-- Objective --
Copy, character for character, the lines running from the one with "What is the" to the one with "Predict the next step in this sequence.", ends included. Leave out every other line.

-- Excerpted records --
■ ■ ■

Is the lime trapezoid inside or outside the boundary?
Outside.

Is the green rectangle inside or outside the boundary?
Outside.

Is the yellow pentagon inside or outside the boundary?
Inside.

■ ■ ■

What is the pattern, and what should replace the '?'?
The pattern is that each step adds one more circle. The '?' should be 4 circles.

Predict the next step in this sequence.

■ ■ ■

-- Result of this exercise --
What is the pattern, and what should replace the '?'?
The pattern is that each step adds one more circle. The '?' should be 4 circles.

Predict the next step in this sequence.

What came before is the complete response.